> **Records for the task**
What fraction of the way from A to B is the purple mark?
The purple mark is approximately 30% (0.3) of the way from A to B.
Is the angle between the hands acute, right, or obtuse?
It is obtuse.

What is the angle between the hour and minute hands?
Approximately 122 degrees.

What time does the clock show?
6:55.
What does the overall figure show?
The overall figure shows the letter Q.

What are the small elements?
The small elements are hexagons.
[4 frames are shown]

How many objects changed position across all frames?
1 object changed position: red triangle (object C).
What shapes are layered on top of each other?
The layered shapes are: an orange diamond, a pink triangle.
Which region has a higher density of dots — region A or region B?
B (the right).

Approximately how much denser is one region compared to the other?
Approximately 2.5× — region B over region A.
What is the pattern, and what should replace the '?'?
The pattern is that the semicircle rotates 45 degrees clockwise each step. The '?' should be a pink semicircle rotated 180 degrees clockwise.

--

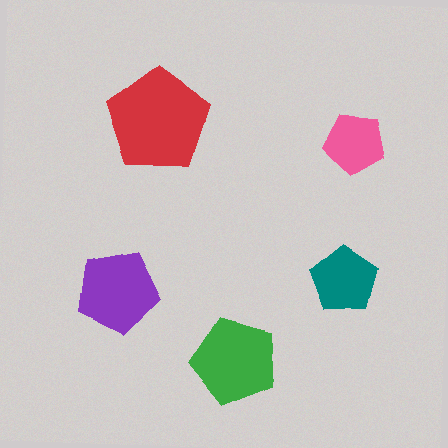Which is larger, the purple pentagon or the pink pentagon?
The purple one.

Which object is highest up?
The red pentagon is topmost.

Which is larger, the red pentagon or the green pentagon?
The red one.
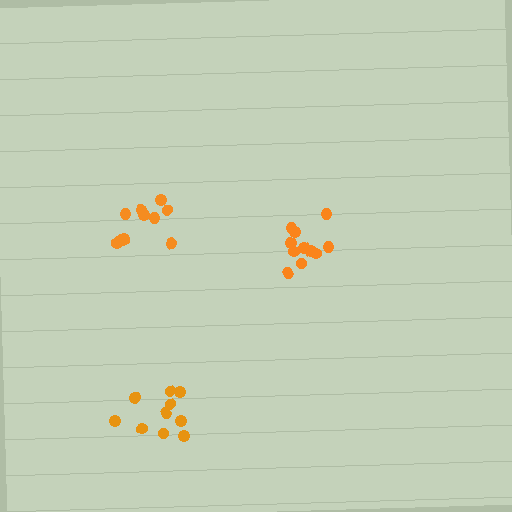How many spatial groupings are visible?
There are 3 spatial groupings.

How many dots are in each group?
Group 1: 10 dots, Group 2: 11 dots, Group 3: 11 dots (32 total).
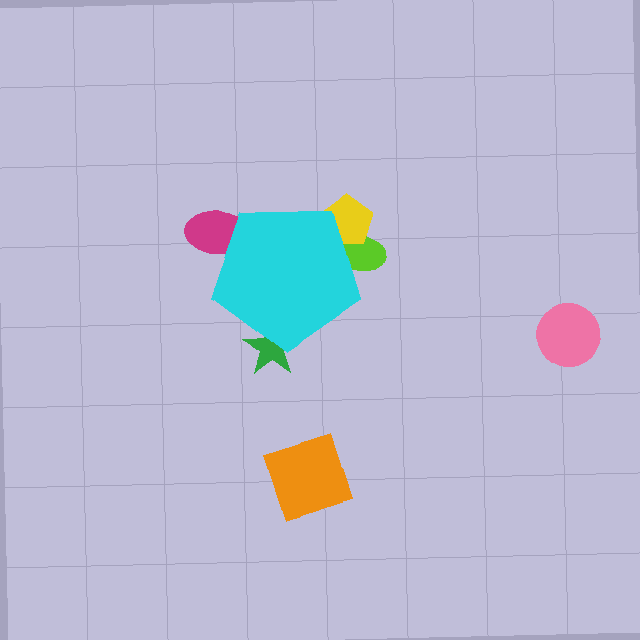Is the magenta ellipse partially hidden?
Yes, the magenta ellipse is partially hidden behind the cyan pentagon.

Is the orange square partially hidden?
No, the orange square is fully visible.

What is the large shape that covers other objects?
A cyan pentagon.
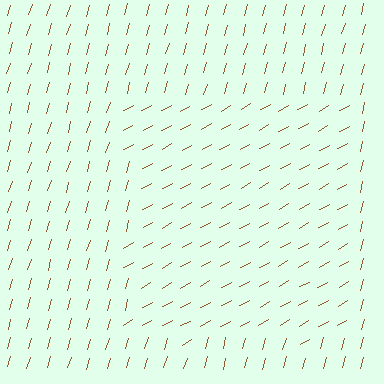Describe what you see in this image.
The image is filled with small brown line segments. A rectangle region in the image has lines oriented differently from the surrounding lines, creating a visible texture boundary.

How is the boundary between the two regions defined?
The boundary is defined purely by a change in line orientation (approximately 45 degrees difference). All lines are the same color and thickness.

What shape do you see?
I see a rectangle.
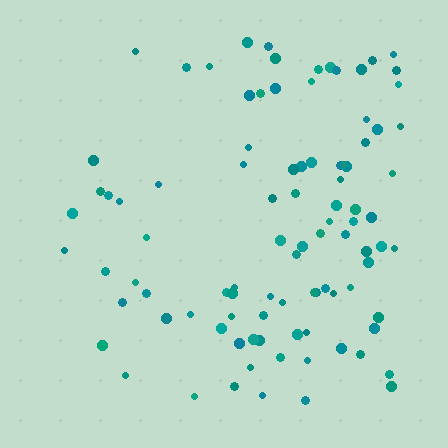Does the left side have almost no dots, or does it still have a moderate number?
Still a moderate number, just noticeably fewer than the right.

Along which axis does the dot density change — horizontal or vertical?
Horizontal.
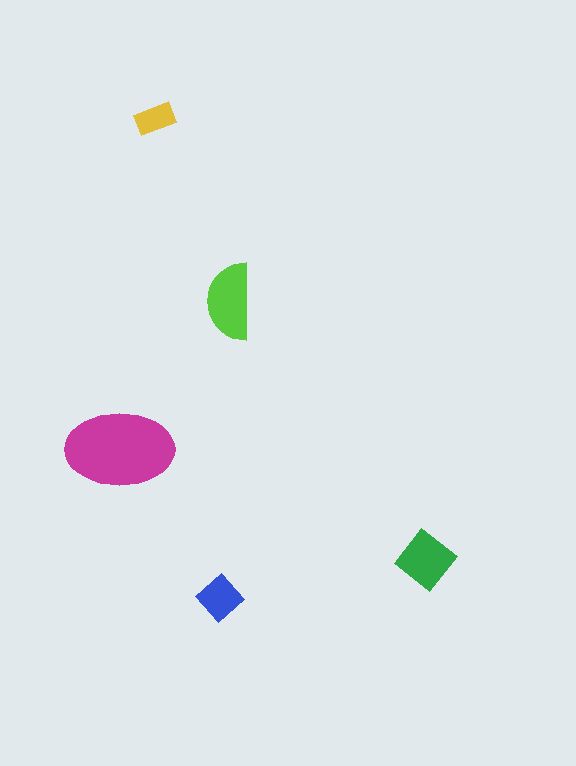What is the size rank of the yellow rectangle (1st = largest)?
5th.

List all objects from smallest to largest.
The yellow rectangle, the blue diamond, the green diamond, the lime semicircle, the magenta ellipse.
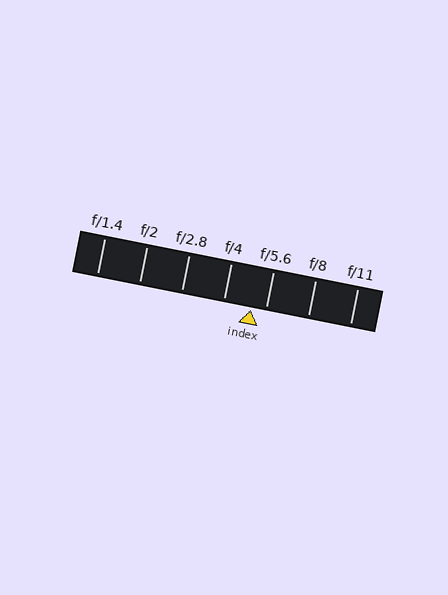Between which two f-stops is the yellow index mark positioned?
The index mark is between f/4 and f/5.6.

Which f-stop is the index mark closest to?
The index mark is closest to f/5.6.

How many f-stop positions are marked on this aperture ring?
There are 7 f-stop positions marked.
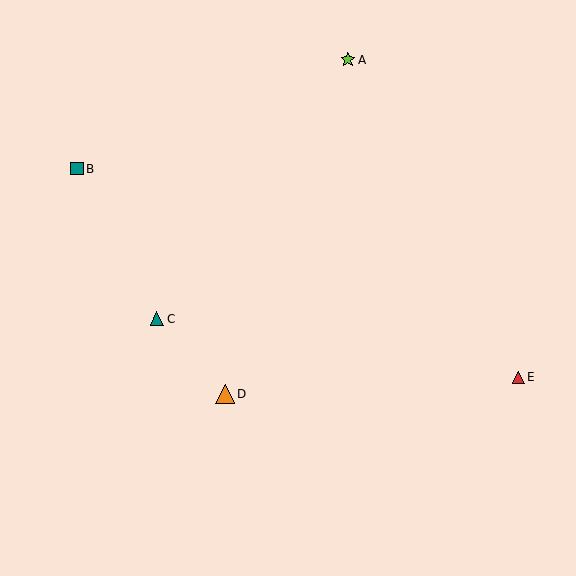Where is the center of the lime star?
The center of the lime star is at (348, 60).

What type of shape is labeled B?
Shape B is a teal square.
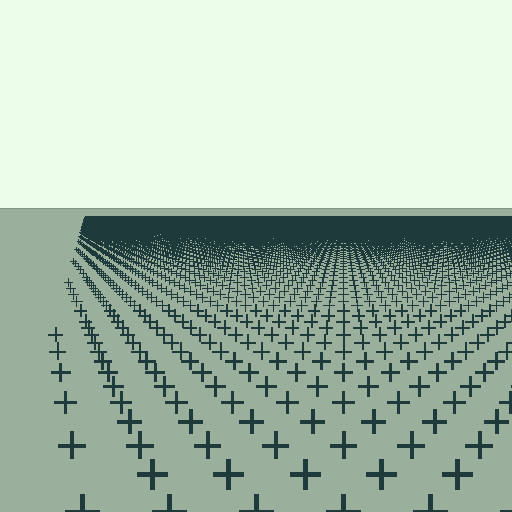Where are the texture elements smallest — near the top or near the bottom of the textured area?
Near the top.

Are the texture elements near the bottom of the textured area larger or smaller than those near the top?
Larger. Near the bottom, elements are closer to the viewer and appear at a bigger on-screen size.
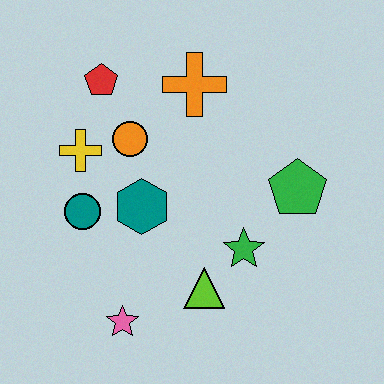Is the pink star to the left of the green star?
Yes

---

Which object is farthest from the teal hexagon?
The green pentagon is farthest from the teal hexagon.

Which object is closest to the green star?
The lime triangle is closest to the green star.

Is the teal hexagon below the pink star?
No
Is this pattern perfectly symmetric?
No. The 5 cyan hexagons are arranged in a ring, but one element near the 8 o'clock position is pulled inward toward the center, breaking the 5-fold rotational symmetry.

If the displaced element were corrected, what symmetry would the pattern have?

> **Written task**
As listed above, the lines from the line with "What fraction of" to the line with "[4 frames are shown]" are to be echoed exactly, with both ends included and nothing added.

> **Result for this task**
What fraction of the way from A to B is the purple mark?
The purple mark is approximately 30% (0.3) of the way from A to B.
Is the angle between the hands acute, right, or obtuse?
It is obtuse.

What is the angle between the hour and minute hands?
Approximately 122 degrees.

What time does the clock show?
6:55.
What does the overall figure show?
The overall figure shows the letter Q.

What are the small elements?
The small elements are hexagons.
[4 frames are shown]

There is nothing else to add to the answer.